> What to work on:
All records should be reproduced verbatim.

Dataset rows concerning shapes
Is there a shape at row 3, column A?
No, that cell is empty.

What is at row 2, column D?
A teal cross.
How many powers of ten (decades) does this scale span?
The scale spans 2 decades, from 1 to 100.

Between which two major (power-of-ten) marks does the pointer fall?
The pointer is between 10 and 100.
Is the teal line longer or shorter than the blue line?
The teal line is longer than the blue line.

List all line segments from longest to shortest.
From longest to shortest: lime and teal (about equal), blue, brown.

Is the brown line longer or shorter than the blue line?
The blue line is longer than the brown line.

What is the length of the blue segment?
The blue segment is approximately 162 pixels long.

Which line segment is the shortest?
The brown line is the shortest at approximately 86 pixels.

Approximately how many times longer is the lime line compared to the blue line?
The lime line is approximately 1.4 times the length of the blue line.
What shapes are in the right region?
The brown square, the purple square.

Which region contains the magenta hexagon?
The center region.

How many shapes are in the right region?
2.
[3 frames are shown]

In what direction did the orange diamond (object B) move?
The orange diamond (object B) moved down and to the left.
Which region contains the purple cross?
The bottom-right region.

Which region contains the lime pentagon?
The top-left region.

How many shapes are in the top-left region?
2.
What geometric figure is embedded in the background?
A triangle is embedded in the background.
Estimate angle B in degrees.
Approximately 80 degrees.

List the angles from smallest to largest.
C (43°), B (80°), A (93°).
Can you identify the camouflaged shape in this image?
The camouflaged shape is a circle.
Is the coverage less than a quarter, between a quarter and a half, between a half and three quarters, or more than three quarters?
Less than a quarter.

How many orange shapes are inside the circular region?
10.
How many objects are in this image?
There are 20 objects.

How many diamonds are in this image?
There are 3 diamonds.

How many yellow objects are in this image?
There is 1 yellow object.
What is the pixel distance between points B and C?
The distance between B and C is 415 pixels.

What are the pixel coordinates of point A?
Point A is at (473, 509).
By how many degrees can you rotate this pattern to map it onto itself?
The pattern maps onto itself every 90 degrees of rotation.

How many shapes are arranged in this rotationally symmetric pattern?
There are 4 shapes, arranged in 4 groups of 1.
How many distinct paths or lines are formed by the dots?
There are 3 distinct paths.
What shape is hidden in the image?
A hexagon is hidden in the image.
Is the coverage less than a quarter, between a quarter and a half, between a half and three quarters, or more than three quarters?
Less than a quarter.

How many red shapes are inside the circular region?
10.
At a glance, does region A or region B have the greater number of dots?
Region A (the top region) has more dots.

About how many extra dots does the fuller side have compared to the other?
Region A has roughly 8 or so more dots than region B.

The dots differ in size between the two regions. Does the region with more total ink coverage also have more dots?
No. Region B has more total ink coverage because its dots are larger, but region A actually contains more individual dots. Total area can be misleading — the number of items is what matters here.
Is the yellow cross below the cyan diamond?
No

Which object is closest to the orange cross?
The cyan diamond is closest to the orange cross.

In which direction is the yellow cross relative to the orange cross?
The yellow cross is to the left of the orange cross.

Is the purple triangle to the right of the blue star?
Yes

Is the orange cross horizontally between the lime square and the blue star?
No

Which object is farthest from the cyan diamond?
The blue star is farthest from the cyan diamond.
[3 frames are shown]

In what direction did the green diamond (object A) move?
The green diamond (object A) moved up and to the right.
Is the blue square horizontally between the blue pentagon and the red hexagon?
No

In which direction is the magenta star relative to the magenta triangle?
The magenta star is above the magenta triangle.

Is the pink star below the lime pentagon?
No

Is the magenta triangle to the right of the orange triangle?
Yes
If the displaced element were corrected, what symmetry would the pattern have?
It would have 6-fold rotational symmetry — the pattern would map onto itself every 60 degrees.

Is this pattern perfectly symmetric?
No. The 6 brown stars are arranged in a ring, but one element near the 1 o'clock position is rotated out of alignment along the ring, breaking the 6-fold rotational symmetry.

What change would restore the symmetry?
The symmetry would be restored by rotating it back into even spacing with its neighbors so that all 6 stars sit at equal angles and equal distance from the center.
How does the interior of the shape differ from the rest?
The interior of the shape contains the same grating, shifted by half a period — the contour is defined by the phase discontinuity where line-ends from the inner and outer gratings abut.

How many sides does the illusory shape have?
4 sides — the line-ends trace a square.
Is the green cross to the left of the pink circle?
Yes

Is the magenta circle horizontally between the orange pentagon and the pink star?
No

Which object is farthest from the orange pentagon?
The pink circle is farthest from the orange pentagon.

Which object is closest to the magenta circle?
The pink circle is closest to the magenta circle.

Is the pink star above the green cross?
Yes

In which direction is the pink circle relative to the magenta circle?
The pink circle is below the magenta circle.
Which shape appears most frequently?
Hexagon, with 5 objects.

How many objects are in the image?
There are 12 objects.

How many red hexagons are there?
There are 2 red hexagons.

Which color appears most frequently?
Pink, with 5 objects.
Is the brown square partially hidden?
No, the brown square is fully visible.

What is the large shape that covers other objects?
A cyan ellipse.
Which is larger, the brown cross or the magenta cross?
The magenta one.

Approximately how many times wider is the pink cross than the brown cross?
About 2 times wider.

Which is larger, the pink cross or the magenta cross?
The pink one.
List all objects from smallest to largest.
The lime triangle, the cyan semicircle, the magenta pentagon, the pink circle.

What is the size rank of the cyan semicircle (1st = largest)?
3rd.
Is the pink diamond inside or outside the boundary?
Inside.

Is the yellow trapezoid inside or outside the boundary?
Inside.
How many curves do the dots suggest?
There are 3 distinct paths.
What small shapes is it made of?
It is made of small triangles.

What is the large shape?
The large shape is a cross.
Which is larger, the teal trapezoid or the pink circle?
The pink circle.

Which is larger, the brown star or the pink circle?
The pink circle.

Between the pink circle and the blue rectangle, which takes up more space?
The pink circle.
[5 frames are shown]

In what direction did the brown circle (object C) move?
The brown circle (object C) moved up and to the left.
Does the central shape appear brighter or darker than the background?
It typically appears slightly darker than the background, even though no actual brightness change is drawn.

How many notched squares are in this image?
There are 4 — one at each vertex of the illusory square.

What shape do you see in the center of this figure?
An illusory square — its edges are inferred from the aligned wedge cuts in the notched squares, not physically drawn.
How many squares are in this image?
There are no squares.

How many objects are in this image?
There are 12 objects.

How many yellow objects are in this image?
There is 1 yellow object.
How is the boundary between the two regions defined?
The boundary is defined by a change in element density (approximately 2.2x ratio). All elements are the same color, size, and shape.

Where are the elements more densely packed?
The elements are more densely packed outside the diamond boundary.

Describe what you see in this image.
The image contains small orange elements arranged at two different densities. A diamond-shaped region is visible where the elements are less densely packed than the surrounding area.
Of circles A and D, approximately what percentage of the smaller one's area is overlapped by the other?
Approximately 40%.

> The answer:
Is there a shape at row 3, column A?
No, that cell is empty.

What is at row 2, column D?
A teal cross.
How many powers of ten (decades) does this scale span?
The scale spans 2 decades, from 1 to 100.

Between which two major (power-of-ten) marks does the pointer fall?
The pointer is between 10 and 100.
Is the teal line longer or shorter than the blue line?
The teal line is longer than the blue line.

List all line segments from longest to shortest.
From longest to shortest: lime and teal (about equal), blue, brown.

Is the brown line longer or shorter than the blue line?
The blue line is longer than the brown line.

What is the length of the blue segment?
The blue segment is approximately 162 pixels long.

Which line segment is the shortest?
The brown line is the shortest at approximately 86 pixels.

Approximately how many times longer is the lime line compared to the blue line?
The lime line is approximately 1.4 times the length of the blue line.
What shapes are in the right region?
The brown square, the purple square.

Which region contains the magenta hexagon?
The center region.

How many shapes are in the right region?
2.
[3 frames are shown]

In what direction did the orange diamond (object B) move?
The orange diamond (object B) moved down and to the left.
Which region contains the purple cross?
The bottom-right region.

Which region contains the lime pentagon?
The top-left region.

How many shapes are in the top-left region?
2.
What geometric figure is embedded in the background?
A triangle is embedded in the background.
Estimate angle B in degrees.
Approximately 80 degrees.

List the angles from smallest to largest.
C (43°), B (80°), A (93°).
Can you identify the camouflaged shape in this image?
The camouflaged shape is a circle.
Is the coverage less than a quarter, between a quarter and a half, between a half and three quarters, or more than three quarters?
Less than a quarter.

How many orange shapes are inside the circular region?
10.
How many objects are in this image?
There are 20 objects.

How many diamonds are in this image?
There are 3 diamonds.

How many yellow objects are in this image?
There is 1 yellow object.
What is the pixel distance between points B and C?
The distance between B and C is 415 pixels.

What are the pixel coordinates of point A?
Point A is at (473, 509).
By how many degrees can you rotate this pattern to map it onto itself?
The pattern maps onto itself every 90 degrees of rotation.

How many shapes are arranged in this rotationally symmetric pattern?
There are 4 shapes, arranged in 4 groups of 1.
How many distinct paths or lines are formed by the dots?
There are 3 distinct paths.
What shape is hidden in the image?
A hexagon is hidden in the image.
Is the coverage less than a quarter, between a quarter and a half, between a half and three quarters, or more than three quarters?
Less than a quarter.

How many red shapes are inside the circular region?
10.
At a glance, does region A or region B have the greater number of dots?
Region A (the top region) has more dots.

About how many extra dots does the fuller side have compared to the other?
Region A has roughly 8 or so more dots than region B.

The dots differ in size between the two regions. Does the region with more total ink coverage also have more dots?
No. Region B has more total ink coverage because its dots are larger, but region A actually contains more individual dots. Total area can be misleading — the number of items is what matters here.
Is the yellow cross below the cyan diamond?
No

Which object is closest to the orange cross?
The cyan diamond is closest to the orange cross.

In which direction is the yellow cross relative to the orange cross?
The yellow cross is to the left of the orange cross.

Is the purple triangle to the right of the blue star?
Yes

Is the orange cross horizontally between the lime square and the blue star?
No

Which object is farthest from the cyan diamond?
The blue star is farthest from the cyan diamond.
[3 frames are shown]

In what direction did the green diamond (object A) move?
The green diamond (object A) moved up and to the right.
Is the blue square horizontally between the blue pentagon and the red hexagon?
No

In which direction is the magenta star relative to the magenta triangle?
The magenta star is above the magenta triangle.

Is the pink star below the lime pentagon?
No

Is the magenta triangle to the right of the orange triangle?
Yes
If the displaced element were corrected, what symmetry would the pattern have?
It would have 6-fold rotational symmetry — the pattern would map onto itself every 60 degrees.

Is this pattern perfectly symmetric?
No. The 6 brown stars are arranged in a ring, but one element near the 1 o'clock position is rotated out of alignment along the ring, breaking the 6-fold rotational symmetry.

What change would restore the symmetry?
The symmetry would be restored by rotating it back into even spacing with its neighbors so that all 6 stars sit at equal angles and equal distance from the center.
How does the interior of the shape differ from the rest?
The interior of the shape contains the same grating, shifted by half a period — the contour is defined by the phase discontinuity where line-ends from the inner and outer gratings abut.

How many sides does the illusory shape have?
4 sides — the line-ends trace a square.
Is the green cross to the left of the pink circle?
Yes

Is the magenta circle horizontally between the orange pentagon and the pink star?
No

Which object is farthest from the orange pentagon?
The pink circle is farthest from the orange pentagon.

Which object is closest to the magenta circle?
The pink circle is closest to the magenta circle.

Is the pink star above the green cross?
Yes

In which direction is the pink circle relative to the magenta circle?
The pink circle is below the magenta circle.
Which shape appears most frequently?
Hexagon, with 5 objects.

How many objects are in the image?
There are 12 objects.

How many red hexagons are there?
There are 2 red hexagons.

Which color appears most frequently?
Pink, with 5 objects.
Is the brown square partially hidden?
No, the brown square is fully visible.

What is the large shape that covers other objects?
A cyan ellipse.
Which is larger, the brown cross or the magenta cross?
The magenta one.

Approximately how many times wider is the pink cross than the brown cross?
About 2 times wider.

Which is larger, the pink cross or the magenta cross?
The pink one.
List all objects from smallest to largest.
The lime triangle, the cyan semicircle, the magenta pentagon, the pink circle.

What is the size rank of the cyan semicircle (1st = largest)?
3rd.
Is the pink diamond inside or outside the boundary?
Inside.

Is the yellow trapezoid inside or outside the boundary?
Inside.
How many curves do the dots suggest?
There are 3 distinct paths.
What small shapes is it made of?
It is made of small triangles.

What is the large shape?
The large shape is a cross.
Which is larger, the teal trapezoid or the pink circle?
The pink circle.

Which is larger, the brown star or the pink circle?
The pink circle.

Between the pink circle and the blue rectangle, which takes up more space?
The pink circle.
[5 frames are shown]

In what direction did the brown circle (object C) move?
The brown circle (object C) moved up and to the left.
Does the central shape appear brighter or darker than the background?
It typically appears slightly darker than the background, even though no actual brightness change is drawn.

How many notched squares are in this image?
There are 4 — one at each vertex of the illusory square.

What shape do you see in the center of this figure?
An illusory square — its edges are inferred from the aligned wedge cuts in the notched squares, not physically drawn.
How many squares are in this image?
There are no squares.

How many objects are in this image?
There are 12 objects.

How many yellow objects are in this image?
There is 1 yellow object.
How is the boundary between the two regions defined?
The boundary is defined by a change in element density (approximately 2.2x ratio). All elements are the same color, size, and shape.

Where are the elements more densely packed?
The elements are more densely packed outside the diamond boundary.

Describe what you see in this image.
The image contains small orange elements arranged at two different densities. A diamond-shaped region is visible where the elements are less densely packed than the surrounding area.
Of circles A and D, approximately what percentage of the smaller one's area is overlapped by the other?
Approximately 40%.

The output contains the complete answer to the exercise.